STORED DATA:

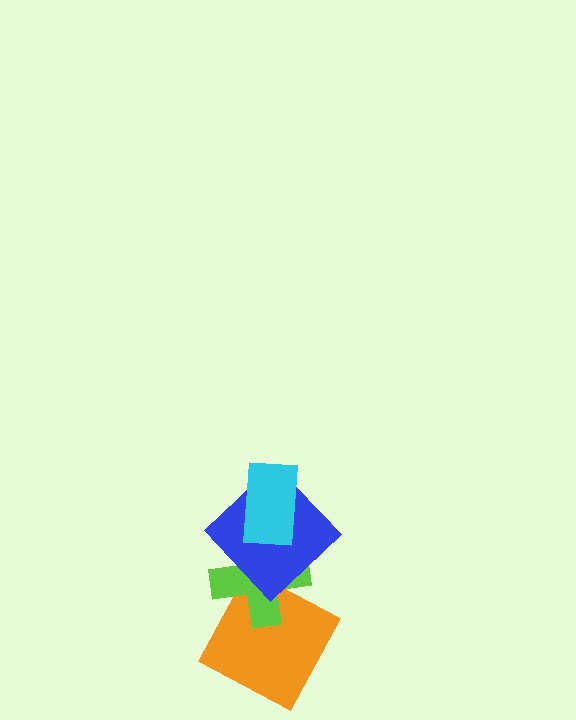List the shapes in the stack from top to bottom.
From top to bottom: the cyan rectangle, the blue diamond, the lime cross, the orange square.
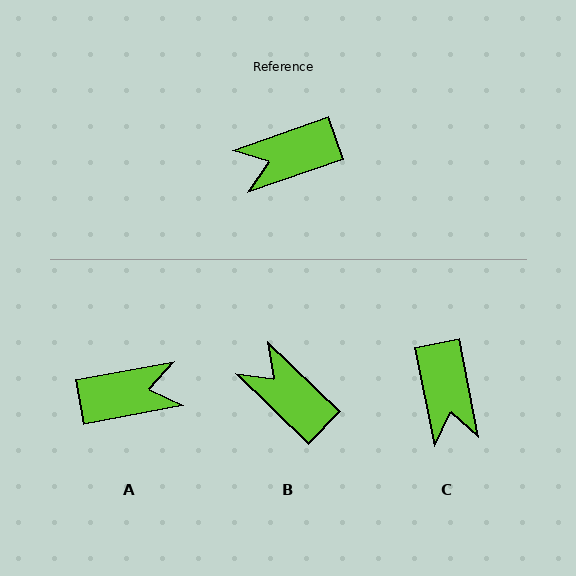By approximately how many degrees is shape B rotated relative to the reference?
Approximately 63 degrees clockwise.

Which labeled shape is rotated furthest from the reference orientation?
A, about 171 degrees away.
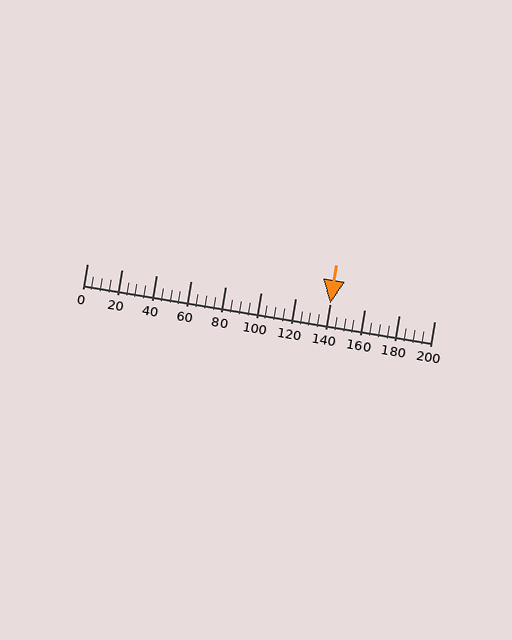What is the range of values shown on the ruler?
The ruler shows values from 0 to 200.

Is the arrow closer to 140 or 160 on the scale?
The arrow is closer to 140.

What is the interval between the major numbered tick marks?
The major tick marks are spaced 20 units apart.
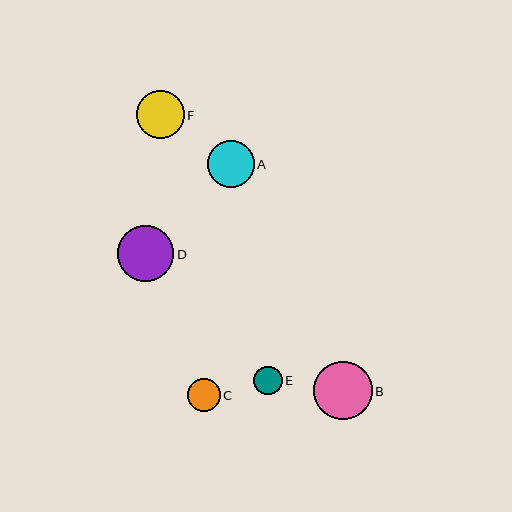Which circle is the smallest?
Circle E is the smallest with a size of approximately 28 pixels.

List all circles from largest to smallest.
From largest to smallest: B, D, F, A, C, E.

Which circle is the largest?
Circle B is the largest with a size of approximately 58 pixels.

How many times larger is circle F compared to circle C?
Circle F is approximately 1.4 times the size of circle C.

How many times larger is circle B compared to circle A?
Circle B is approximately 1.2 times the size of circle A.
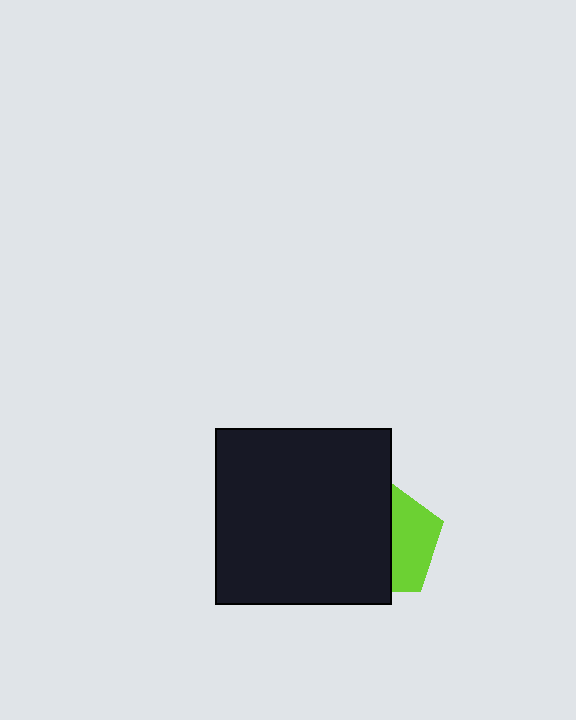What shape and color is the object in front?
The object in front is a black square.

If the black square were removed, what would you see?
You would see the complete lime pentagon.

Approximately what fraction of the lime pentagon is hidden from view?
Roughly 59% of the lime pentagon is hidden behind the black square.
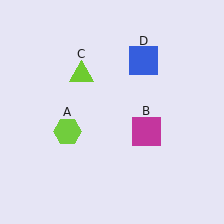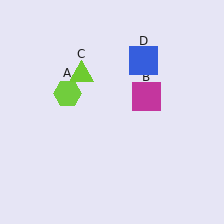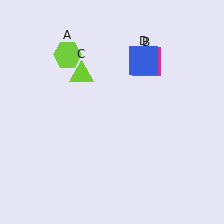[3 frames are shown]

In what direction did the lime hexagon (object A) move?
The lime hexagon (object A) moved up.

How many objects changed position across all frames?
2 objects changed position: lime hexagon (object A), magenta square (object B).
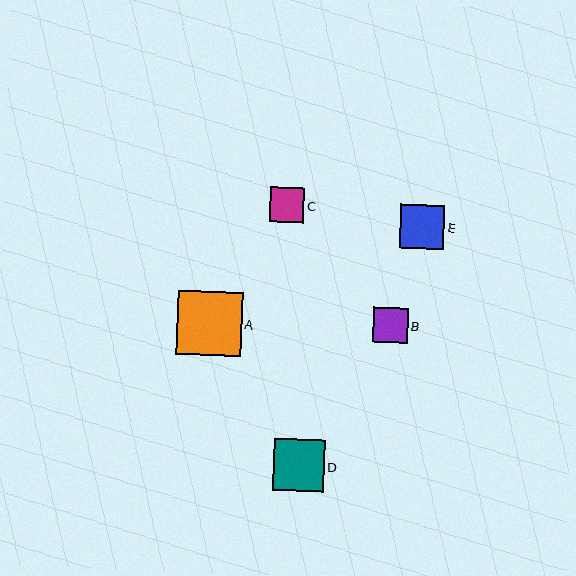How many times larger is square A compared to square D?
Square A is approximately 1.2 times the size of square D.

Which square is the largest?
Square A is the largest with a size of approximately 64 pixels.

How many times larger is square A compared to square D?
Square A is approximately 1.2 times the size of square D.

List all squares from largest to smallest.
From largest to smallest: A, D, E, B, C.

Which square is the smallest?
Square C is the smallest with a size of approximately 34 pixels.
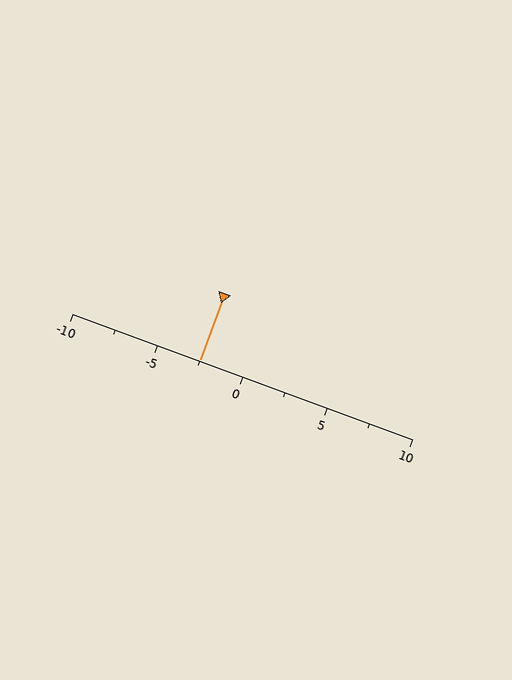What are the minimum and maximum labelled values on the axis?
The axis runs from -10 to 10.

WHAT TO WORK ON:
Copy, exactly and exclusively, the lines beginning with the one that contains "Approximately what fraction" and ending with the last line of the listing; pictures are to be omitted.

EXERCISE SOLUTION:
Approximately what fraction of the lime pentagon is hidden from view?
Roughly 59% of the lime pentagon is hidden behind the black square.
[3 frames are shown]

In what direction did the lime hexagon (object A) move?
The lime hexagon (object A) moved up.

How many objects changed position across all frames?
2 objects changed position: lime hexagon (object A), magenta square (object B).
How many times larger is square A compared to square D?
Square A is approximately 1.2 times the size of square D.

Which square is the largest?
Square A is the largest with a size of approximately 64 pixels.

How many times larger is square A compared to square D?
Square A is approximately 1.2 times the size of square D.

List all squares from largest to smallest.
From largest to smallest: A, D, E, B, C.

Which square is the smallest?
Square C is the smallest with a size of approximately 34 pixels.
What are the minimum and maximum labelled values on the axis?
The axis runs from -10 to 10.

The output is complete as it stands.